** Begin Input rows **
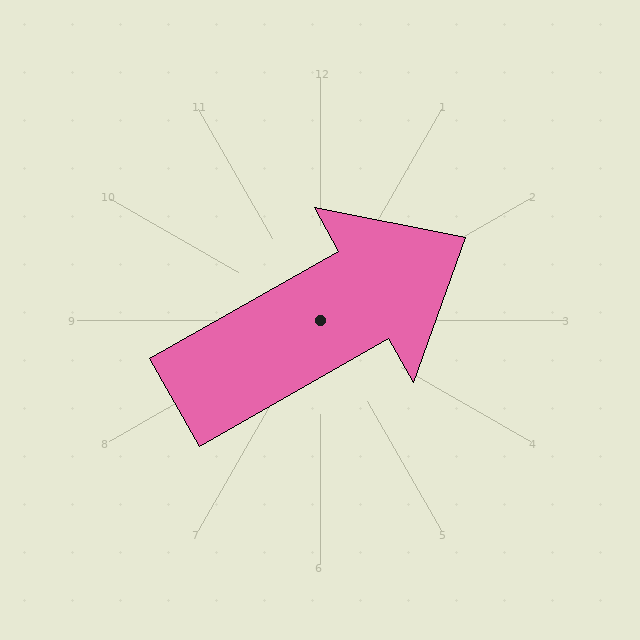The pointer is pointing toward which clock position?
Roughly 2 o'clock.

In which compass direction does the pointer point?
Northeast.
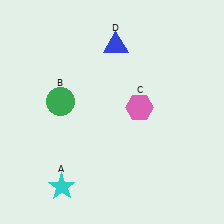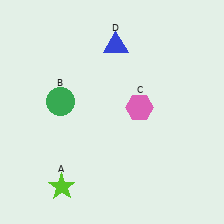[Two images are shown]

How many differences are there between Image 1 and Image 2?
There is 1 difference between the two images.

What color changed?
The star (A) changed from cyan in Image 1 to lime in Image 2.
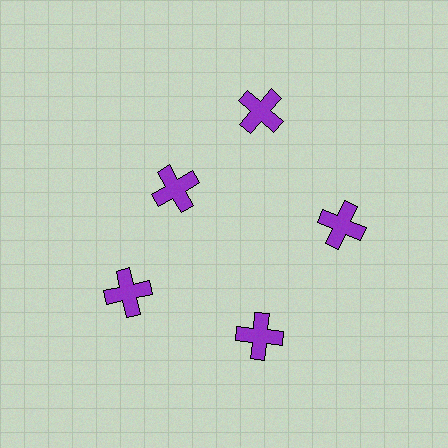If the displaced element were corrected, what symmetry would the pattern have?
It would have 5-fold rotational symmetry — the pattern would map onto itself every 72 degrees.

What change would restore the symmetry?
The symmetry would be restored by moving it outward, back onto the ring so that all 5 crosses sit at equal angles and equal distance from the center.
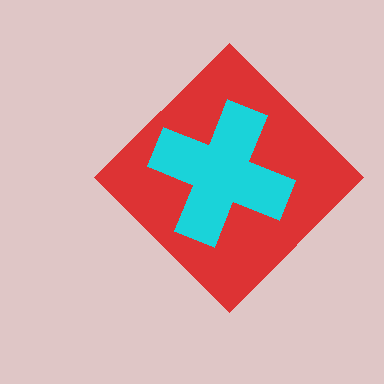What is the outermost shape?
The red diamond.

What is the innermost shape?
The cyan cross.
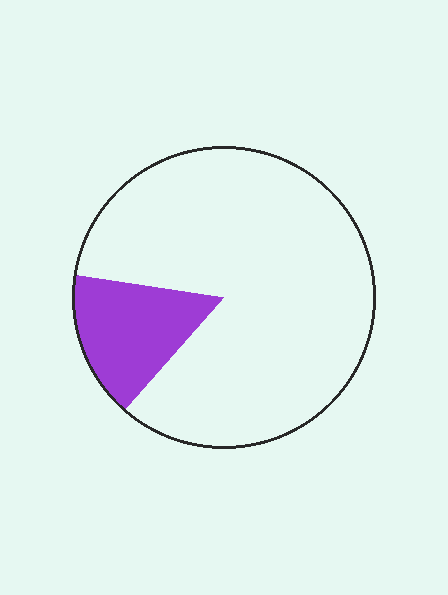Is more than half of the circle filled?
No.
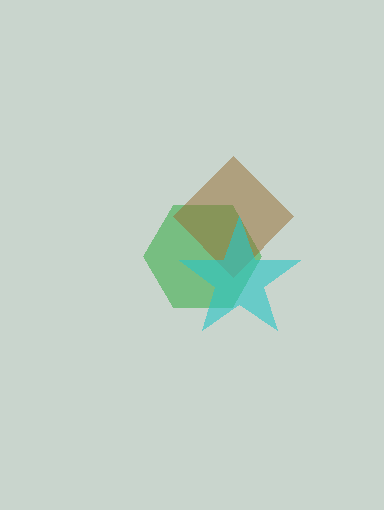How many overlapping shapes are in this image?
** End Input rows **
** Begin Input rows **
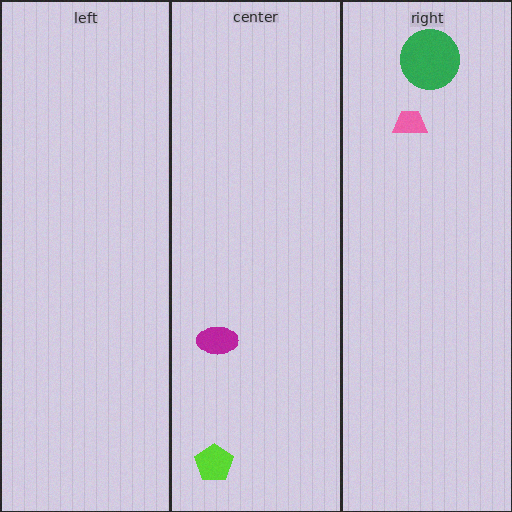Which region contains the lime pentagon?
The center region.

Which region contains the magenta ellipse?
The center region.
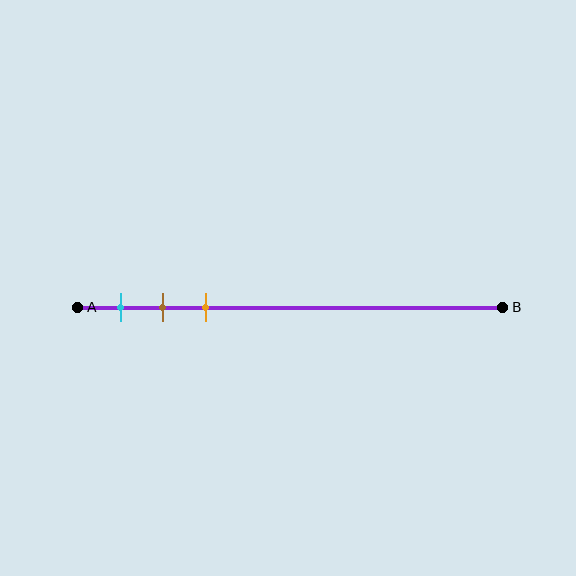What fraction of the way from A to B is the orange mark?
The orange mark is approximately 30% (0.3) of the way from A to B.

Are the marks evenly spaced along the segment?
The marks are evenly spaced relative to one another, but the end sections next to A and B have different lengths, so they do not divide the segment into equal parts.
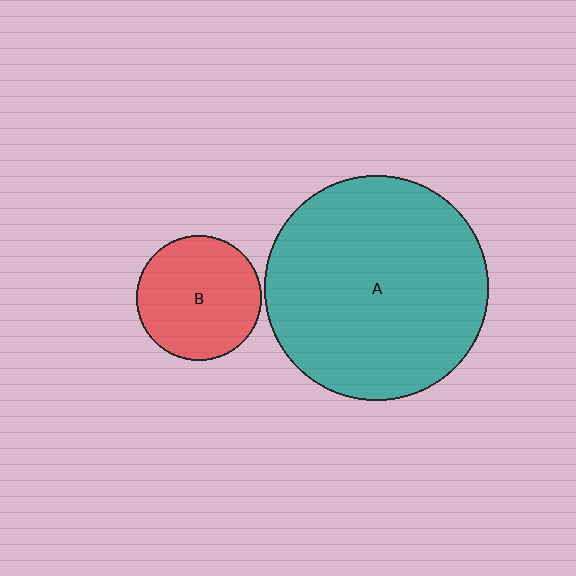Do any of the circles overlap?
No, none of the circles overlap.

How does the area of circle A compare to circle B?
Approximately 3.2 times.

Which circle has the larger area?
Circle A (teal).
** End Input rows **
** Begin Input rows **
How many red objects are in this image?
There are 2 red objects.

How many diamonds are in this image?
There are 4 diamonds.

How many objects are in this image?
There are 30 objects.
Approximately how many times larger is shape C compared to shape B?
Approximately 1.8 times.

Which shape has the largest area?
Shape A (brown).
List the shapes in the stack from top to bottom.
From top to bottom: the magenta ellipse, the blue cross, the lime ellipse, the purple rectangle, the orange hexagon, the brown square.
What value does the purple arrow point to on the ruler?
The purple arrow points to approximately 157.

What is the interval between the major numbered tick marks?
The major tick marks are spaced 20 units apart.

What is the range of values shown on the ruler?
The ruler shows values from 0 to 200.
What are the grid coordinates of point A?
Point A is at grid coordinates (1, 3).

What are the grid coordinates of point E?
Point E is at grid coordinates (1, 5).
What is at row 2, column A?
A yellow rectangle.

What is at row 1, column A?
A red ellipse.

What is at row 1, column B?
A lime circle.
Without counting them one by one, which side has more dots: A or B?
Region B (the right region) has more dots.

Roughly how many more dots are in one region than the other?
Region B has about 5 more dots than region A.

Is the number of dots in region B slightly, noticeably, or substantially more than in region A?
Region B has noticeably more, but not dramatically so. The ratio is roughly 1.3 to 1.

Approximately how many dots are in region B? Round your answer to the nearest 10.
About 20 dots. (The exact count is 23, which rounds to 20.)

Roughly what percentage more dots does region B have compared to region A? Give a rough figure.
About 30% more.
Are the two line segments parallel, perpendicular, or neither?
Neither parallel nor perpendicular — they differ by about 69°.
** End Input rows **
In the listing above, find the line containing "What change would restore the symmetry?" and the line containing "How many overlapping". Reproduce those lines and all between them exactly, with no pictures and nothing more.

◆ **Written reply**
What change would restore the symmetry?
The symmetry would be restored by moving it outward, back onto the ring so that all 5 crosses sit at equal angles and equal distance from the center.
What is the outermost shape?
The red diamond.

What is the innermost shape?
The cyan cross.
Is more than half of the circle filled?
No.
How many overlapping shapes are in this image?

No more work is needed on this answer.